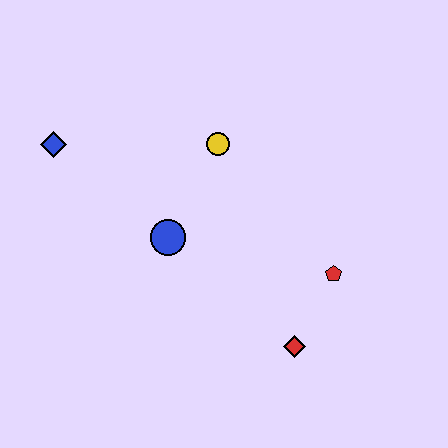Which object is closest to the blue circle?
The yellow circle is closest to the blue circle.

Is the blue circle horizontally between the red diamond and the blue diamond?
Yes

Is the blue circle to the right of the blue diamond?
Yes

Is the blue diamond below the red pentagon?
No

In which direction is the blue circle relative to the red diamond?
The blue circle is to the left of the red diamond.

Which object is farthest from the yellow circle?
The red diamond is farthest from the yellow circle.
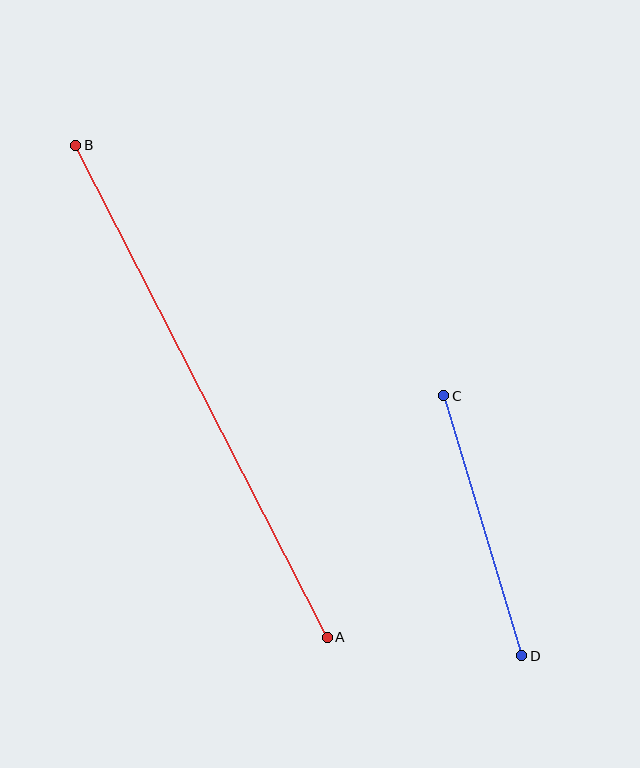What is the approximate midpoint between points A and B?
The midpoint is at approximately (202, 391) pixels.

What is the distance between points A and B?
The distance is approximately 553 pixels.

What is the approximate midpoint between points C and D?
The midpoint is at approximately (483, 526) pixels.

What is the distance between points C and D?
The distance is approximately 271 pixels.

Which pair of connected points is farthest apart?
Points A and B are farthest apart.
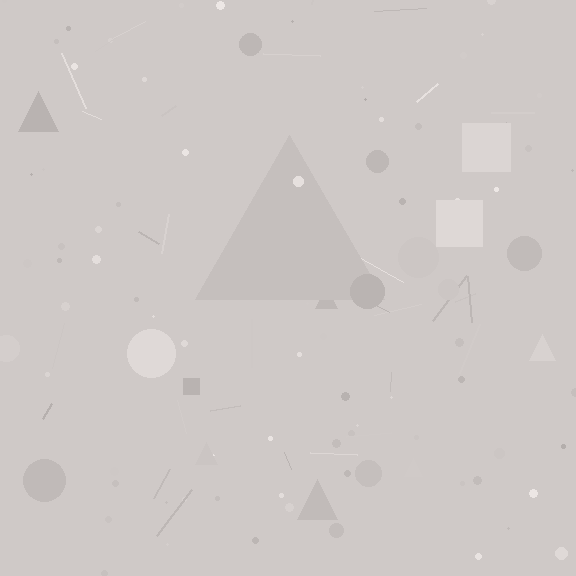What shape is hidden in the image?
A triangle is hidden in the image.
· · · · · · ·
→ **THE PROBLEM**: Locate the line containing "Which pair of" in the records above, then output it and every line after it through the last, excluding pictures.

→ **TASK RESULT**:
Which pair of connected points is farthest apart?
Points A and B are farthest apart.
What shape is hidden in the image?
A triangle is hidden in the image.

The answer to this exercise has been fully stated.